▶ _What needs to be done_: Can you transcribe every line exactly and leave the pictures behind?

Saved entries
########################################

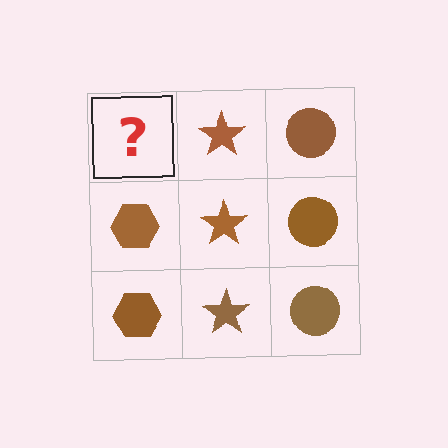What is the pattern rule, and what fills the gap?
The rule is that each column has a consistent shape. The gap should be filled with a brown hexagon.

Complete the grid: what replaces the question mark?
The question mark should be replaced with a brown hexagon.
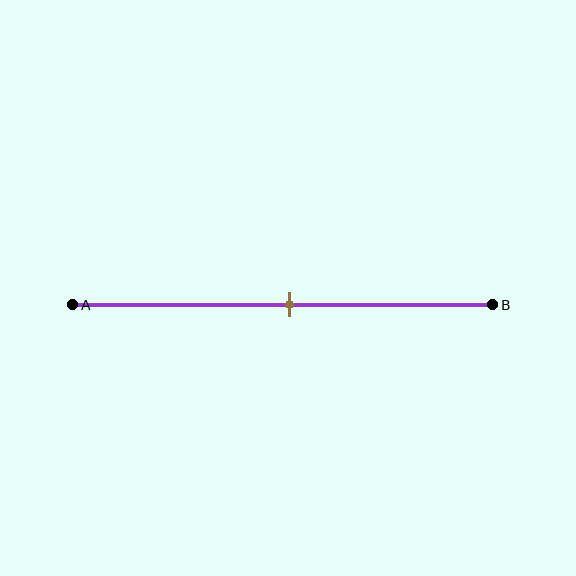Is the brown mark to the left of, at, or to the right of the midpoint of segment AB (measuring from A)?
The brown mark is approximately at the midpoint of segment AB.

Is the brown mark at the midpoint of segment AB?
Yes, the mark is approximately at the midpoint.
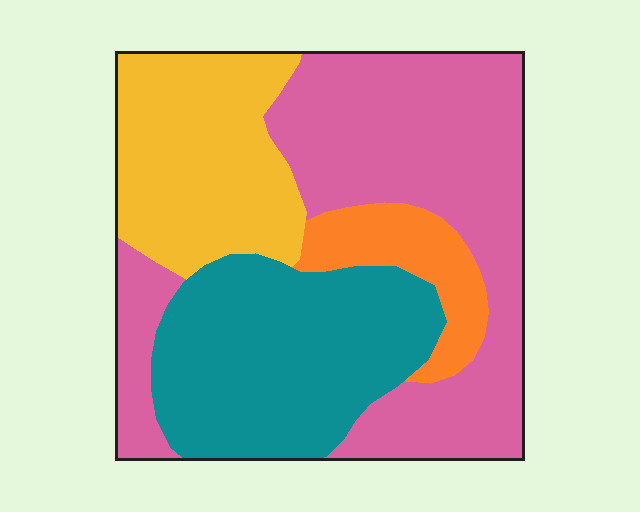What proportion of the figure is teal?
Teal takes up about one quarter (1/4) of the figure.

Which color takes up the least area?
Orange, at roughly 10%.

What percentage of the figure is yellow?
Yellow takes up about one fifth (1/5) of the figure.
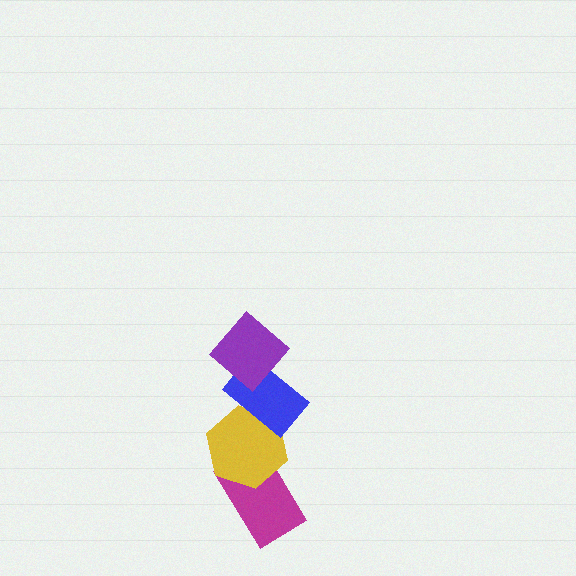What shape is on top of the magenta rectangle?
The yellow hexagon is on top of the magenta rectangle.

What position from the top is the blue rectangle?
The blue rectangle is 2nd from the top.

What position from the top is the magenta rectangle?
The magenta rectangle is 4th from the top.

########################################

▶ _Solution_:
What is the pattern rule, and what fills the gap?
The rule is that each column has a consistent shape. The gap should be filled with a brown hexagon.

Complete the grid: what replaces the question mark?
The question mark should be replaced with a brown hexagon.
Is the brown mark to the left of, at, or to the right of the midpoint of segment AB (measuring from A)?
The brown mark is approximately at the midpoint of segment AB.

Is the brown mark at the midpoint of segment AB?
Yes, the mark is approximately at the midpoint.
What proportion of the figure is teal?
Teal takes up about one quarter (1/4) of the figure.

Which color takes up the least area?
Orange, at roughly 10%.

What percentage of the figure is yellow?
Yellow takes up about one fifth (1/5) of the figure.
What shape is on top of the magenta rectangle?
The yellow hexagon is on top of the magenta rectangle.

What position from the top is the blue rectangle?
The blue rectangle is 2nd from the top.

What position from the top is the magenta rectangle?
The magenta rectangle is 4th from the top.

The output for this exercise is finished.